> **Problem to work on**: Everything in the listing below from the line containing "Is the blue cross partially hidden?" through the line containing "How does the" should be repeated exactly; leave out every other line.

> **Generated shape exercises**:
■ ■ ■

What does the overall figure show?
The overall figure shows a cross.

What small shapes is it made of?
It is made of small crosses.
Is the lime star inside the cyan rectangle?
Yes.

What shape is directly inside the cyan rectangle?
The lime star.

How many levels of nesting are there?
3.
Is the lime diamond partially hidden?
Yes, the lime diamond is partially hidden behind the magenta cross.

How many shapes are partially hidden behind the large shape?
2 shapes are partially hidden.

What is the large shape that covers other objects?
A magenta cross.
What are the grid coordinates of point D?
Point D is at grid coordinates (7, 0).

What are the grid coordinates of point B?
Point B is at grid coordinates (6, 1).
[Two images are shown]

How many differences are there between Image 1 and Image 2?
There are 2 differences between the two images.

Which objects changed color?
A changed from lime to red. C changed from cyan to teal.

■ ■ ■

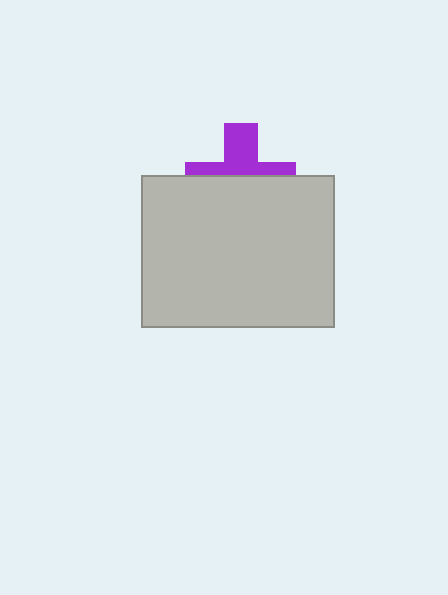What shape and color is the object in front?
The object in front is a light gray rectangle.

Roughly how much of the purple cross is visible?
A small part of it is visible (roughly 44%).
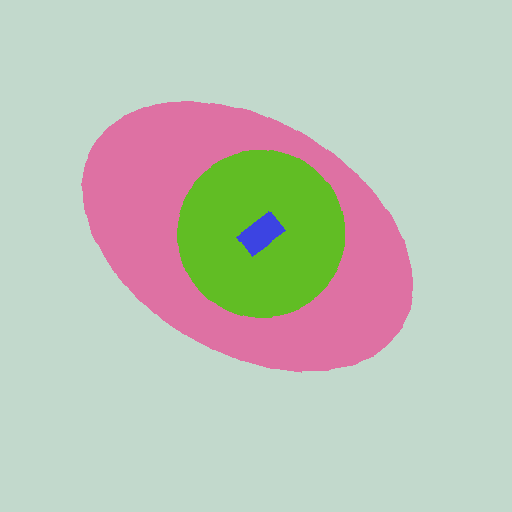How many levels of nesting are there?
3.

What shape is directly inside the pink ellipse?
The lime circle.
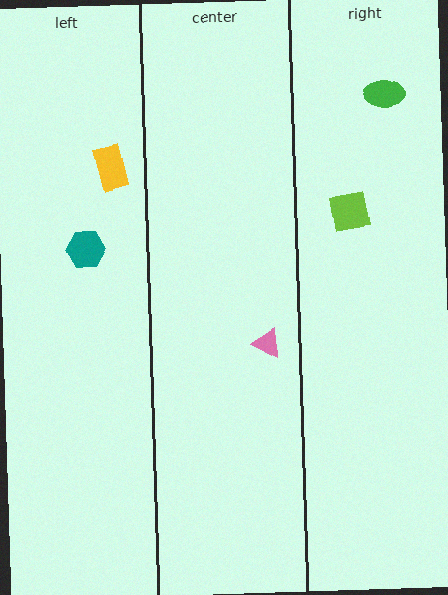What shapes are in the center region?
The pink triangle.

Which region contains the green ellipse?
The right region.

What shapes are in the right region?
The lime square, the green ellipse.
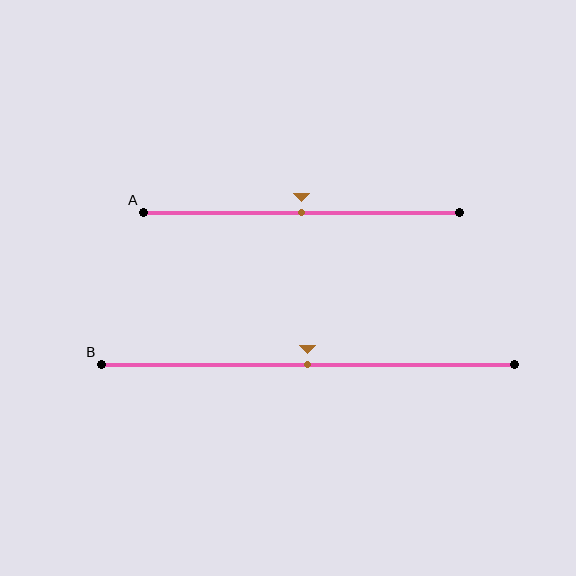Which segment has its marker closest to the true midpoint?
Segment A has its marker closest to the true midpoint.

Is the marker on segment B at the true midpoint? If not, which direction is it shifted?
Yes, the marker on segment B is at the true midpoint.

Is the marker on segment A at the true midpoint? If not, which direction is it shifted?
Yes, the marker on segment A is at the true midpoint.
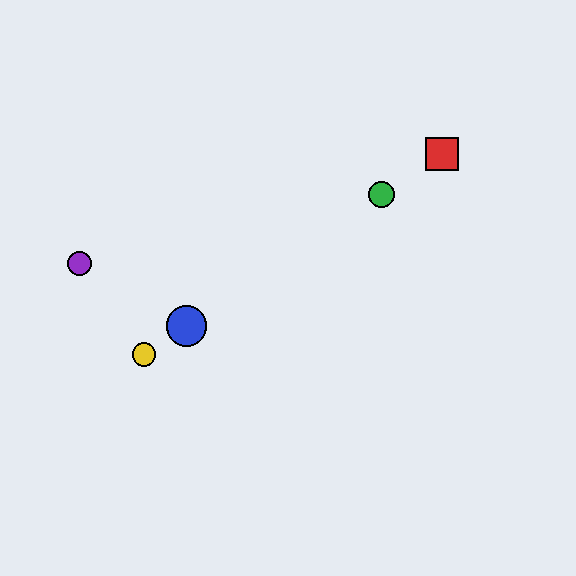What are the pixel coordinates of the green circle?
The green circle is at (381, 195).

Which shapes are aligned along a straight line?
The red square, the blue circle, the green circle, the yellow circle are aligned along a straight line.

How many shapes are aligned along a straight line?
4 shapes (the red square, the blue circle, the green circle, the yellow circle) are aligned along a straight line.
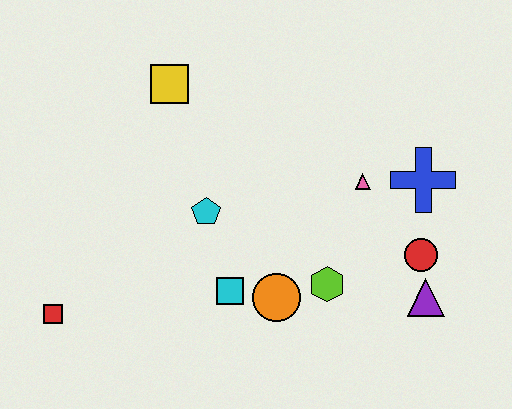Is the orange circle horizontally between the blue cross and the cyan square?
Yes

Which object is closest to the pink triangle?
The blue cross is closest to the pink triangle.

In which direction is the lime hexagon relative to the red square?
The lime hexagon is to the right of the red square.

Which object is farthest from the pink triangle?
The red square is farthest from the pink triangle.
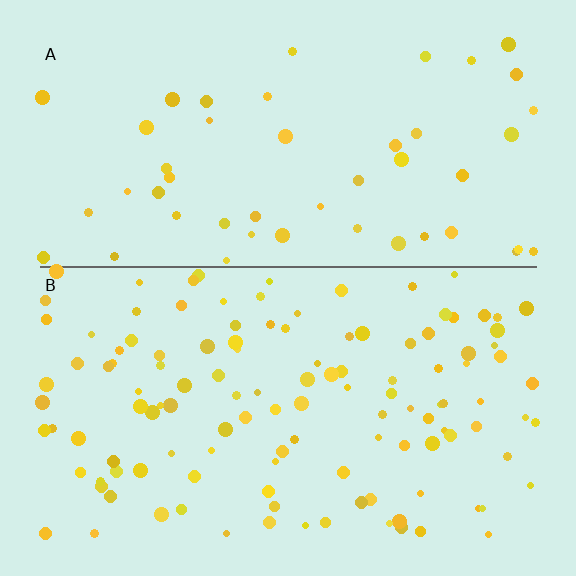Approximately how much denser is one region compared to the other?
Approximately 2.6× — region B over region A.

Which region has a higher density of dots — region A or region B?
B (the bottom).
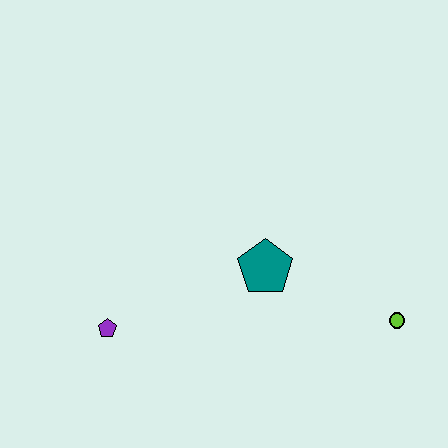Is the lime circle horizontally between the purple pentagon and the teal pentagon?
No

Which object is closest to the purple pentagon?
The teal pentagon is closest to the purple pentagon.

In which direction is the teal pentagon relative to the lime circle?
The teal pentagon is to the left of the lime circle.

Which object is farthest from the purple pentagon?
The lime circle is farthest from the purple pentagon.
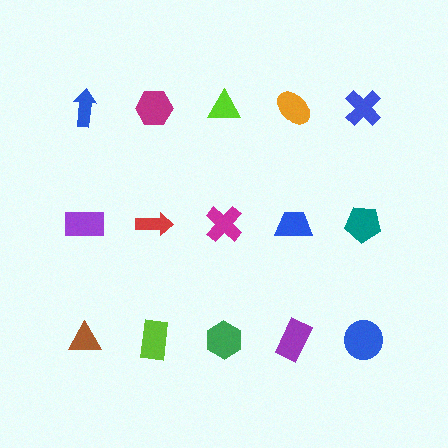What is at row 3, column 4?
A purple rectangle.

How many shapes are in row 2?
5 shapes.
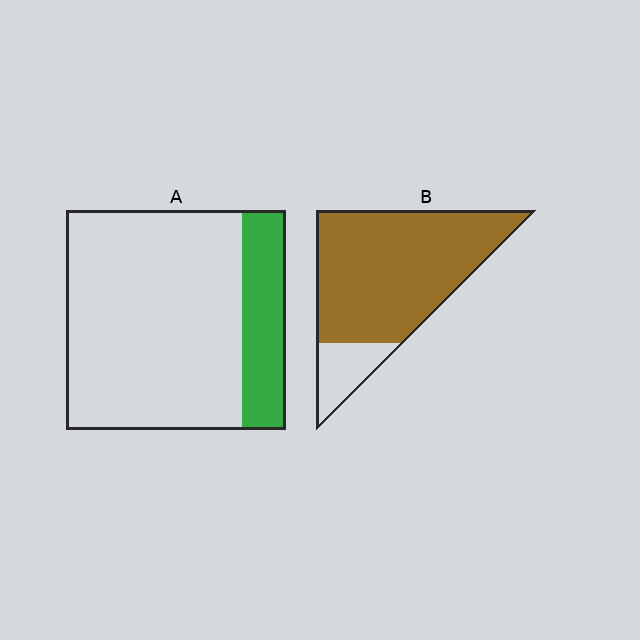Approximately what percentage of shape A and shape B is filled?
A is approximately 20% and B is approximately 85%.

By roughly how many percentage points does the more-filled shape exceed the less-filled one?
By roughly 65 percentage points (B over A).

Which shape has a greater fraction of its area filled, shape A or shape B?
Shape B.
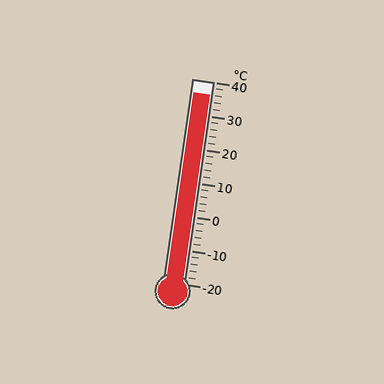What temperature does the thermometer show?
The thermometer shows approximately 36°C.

■ ■ ■

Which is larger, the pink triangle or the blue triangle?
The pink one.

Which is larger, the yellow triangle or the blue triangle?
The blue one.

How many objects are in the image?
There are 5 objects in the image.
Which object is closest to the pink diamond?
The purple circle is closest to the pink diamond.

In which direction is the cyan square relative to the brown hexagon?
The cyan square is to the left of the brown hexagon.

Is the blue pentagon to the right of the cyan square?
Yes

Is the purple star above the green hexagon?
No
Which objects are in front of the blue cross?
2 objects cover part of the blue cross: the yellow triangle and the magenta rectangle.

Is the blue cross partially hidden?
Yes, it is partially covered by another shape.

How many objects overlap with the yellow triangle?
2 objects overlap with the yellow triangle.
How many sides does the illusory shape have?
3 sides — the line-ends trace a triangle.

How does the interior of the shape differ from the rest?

■ ■ ■

> **Answer below**:
Is the blue cross partially hidden?
Yes, it is partially covered by another shape.

How many objects overlap with the yellow triangle?
2 objects overlap with the yellow triangle.
How many sides does the illusory shape have?
3 sides — the line-ends trace a triangle.

How does the interior of the shape differ from the rest?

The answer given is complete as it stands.